>>>>>
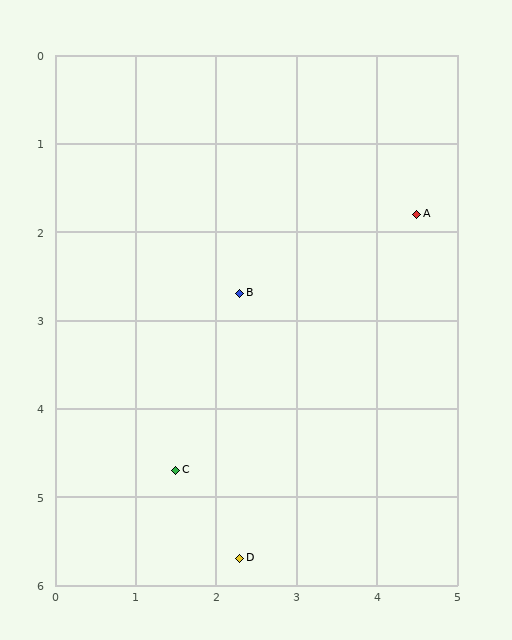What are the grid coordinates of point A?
Point A is at approximately (4.5, 1.8).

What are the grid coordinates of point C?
Point C is at approximately (1.5, 4.7).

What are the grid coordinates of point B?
Point B is at approximately (2.3, 2.7).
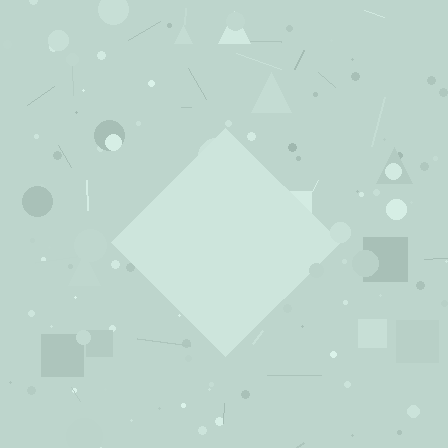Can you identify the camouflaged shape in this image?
The camouflaged shape is a diamond.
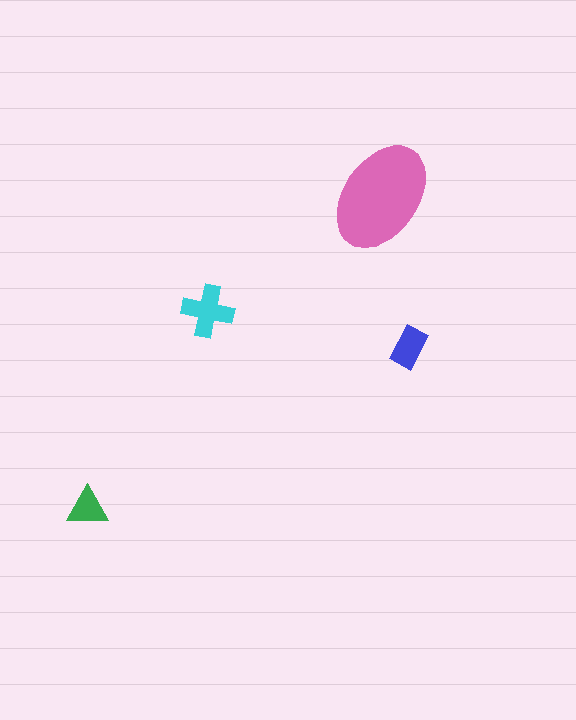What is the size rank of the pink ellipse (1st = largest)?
1st.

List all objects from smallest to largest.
The green triangle, the blue rectangle, the cyan cross, the pink ellipse.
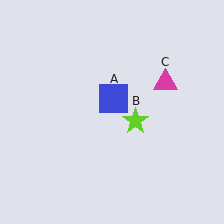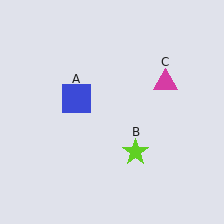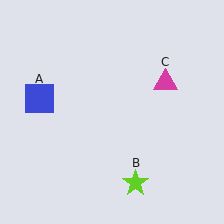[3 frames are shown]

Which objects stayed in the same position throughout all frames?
Magenta triangle (object C) remained stationary.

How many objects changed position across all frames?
2 objects changed position: blue square (object A), lime star (object B).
<<<<<
▸ Directive: Transcribe each entry above exactly, apart from the pictures.

▸ Expected output:
What are the grid coordinates of point A?
Point A is at approximately (4.5, 1.8).

What are the grid coordinates of point C?
Point C is at approximately (1.5, 4.7).

What are the grid coordinates of point B?
Point B is at approximately (2.3, 2.7).
Can you identify the camouflaged shape in this image?
The camouflaged shape is a diamond.
What is the size rank of the pink ellipse (1st = largest)?
1st.

List all objects from smallest to largest.
The green triangle, the blue rectangle, the cyan cross, the pink ellipse.
[3 frames are shown]

Which objects stayed in the same position throughout all frames?
Magenta triangle (object C) remained stationary.

How many objects changed position across all frames?
2 objects changed position: blue square (object A), lime star (object B).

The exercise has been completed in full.